» What this task involves
Transcribe the lines below exactly, beginning with the line that holds "How many distinct" and ending with the final line, both included. Pictures are to be left out.

» Provided records
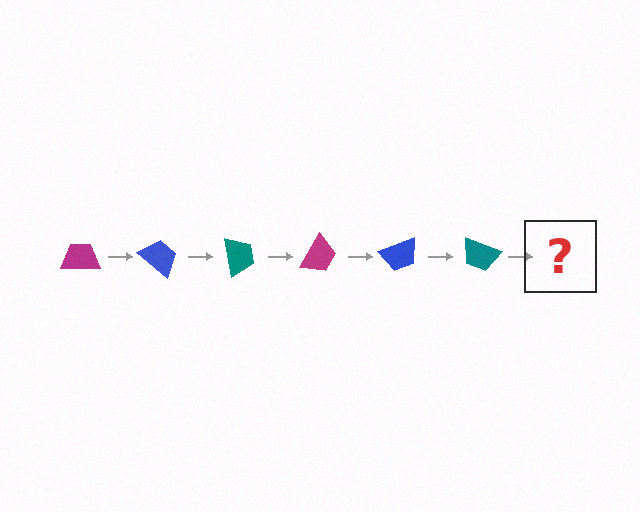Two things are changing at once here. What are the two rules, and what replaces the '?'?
The two rules are that it rotates 40 degrees clockwise each step and the color cycles through magenta, blue, and teal. The '?' should be a magenta trapezoid, rotated 240 degrees clockwise from the start.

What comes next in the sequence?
The next element should be a magenta trapezoid, rotated 240 degrees clockwise from the start.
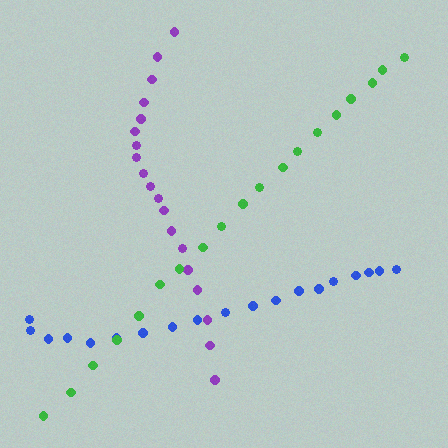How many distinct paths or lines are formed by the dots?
There are 3 distinct paths.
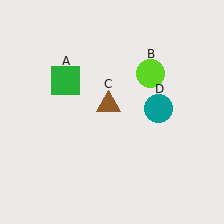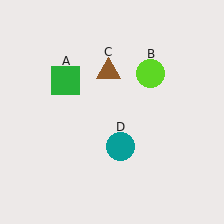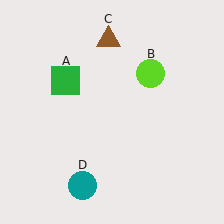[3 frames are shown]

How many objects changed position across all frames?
2 objects changed position: brown triangle (object C), teal circle (object D).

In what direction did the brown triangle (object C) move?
The brown triangle (object C) moved up.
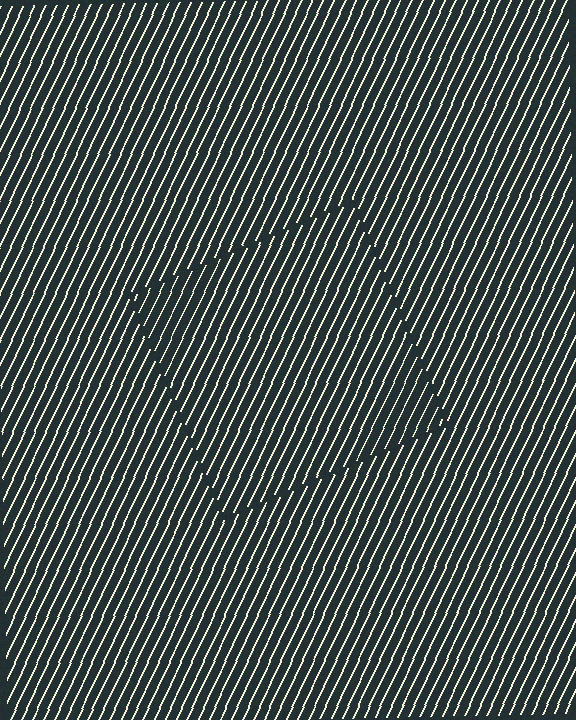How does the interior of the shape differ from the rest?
The interior of the shape contains the same grating, shifted by half a period — the contour is defined by the phase discontinuity where line-ends from the inner and outer gratings abut.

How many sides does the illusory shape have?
4 sides — the line-ends trace a square.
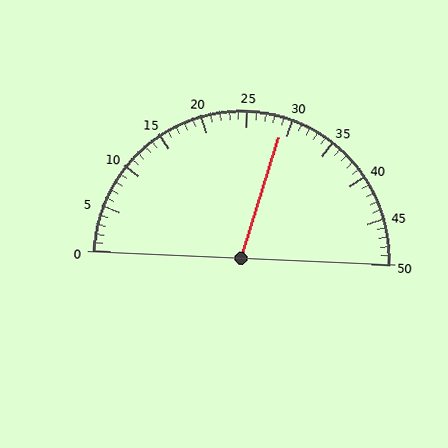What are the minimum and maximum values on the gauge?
The gauge ranges from 0 to 50.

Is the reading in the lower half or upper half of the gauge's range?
The reading is in the upper half of the range (0 to 50).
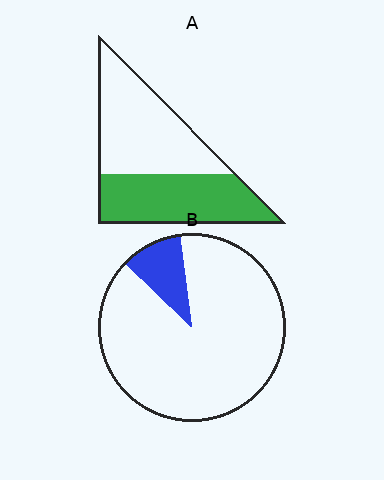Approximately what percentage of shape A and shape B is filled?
A is approximately 45% and B is approximately 10%.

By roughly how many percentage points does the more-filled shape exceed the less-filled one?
By roughly 35 percentage points (A over B).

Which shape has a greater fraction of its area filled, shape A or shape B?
Shape A.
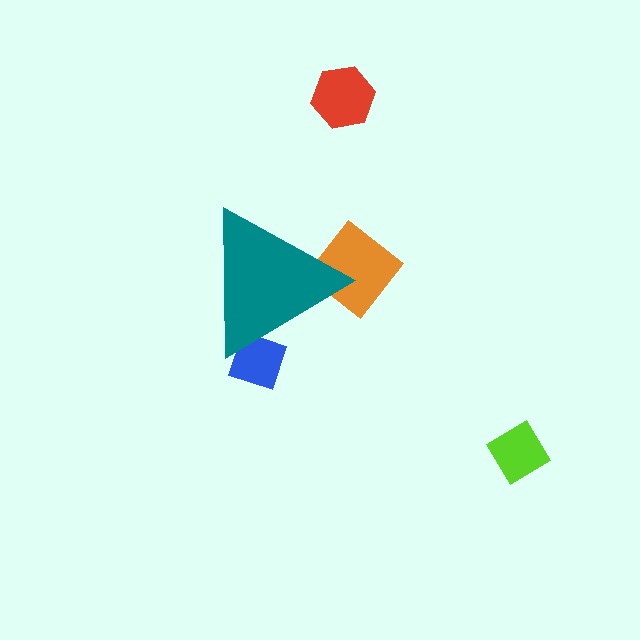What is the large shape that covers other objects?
A teal triangle.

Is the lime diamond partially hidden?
No, the lime diamond is fully visible.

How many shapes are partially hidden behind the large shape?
2 shapes are partially hidden.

» Exercise result
How many distinct paths or lines are formed by the dots?
There are 3 distinct paths.
[3 frames are shown]

How many objects changed position across all frames?
2 objects changed position: brown triangle (object C), teal circle (object D).

In what direction did the brown triangle (object C) move?
The brown triangle (object C) moved up.
How does the interior of the shape differ from the rest?
The interior of the shape contains the same grating, shifted by half a period — the contour is defined by the phase discontinuity where line-ends from the inner and outer gratings abut.

How many sides does the illusory shape have?
4 sides — the line-ends trace a square.
What are the minimum and maximum values on the gauge?
The gauge ranges from 0 to 50.

Is the reading in the lower half or upper half of the gauge's range?
The reading is in the upper half of the range (0 to 50).
Approximately what percentage of shape A and shape B is filled?
A is approximately 45% and B is approximately 10%.

By roughly how many percentage points does the more-filled shape exceed the less-filled one?
By roughly 35 percentage points (A over B).

Which shape has a greater fraction of its area filled, shape A or shape B?
Shape A.
What is the large shape that covers other objects?
A teal triangle.

Is the lime diamond partially hidden?
No, the lime diamond is fully visible.

How many shapes are partially hidden behind the large shape?
2 shapes are partially hidden.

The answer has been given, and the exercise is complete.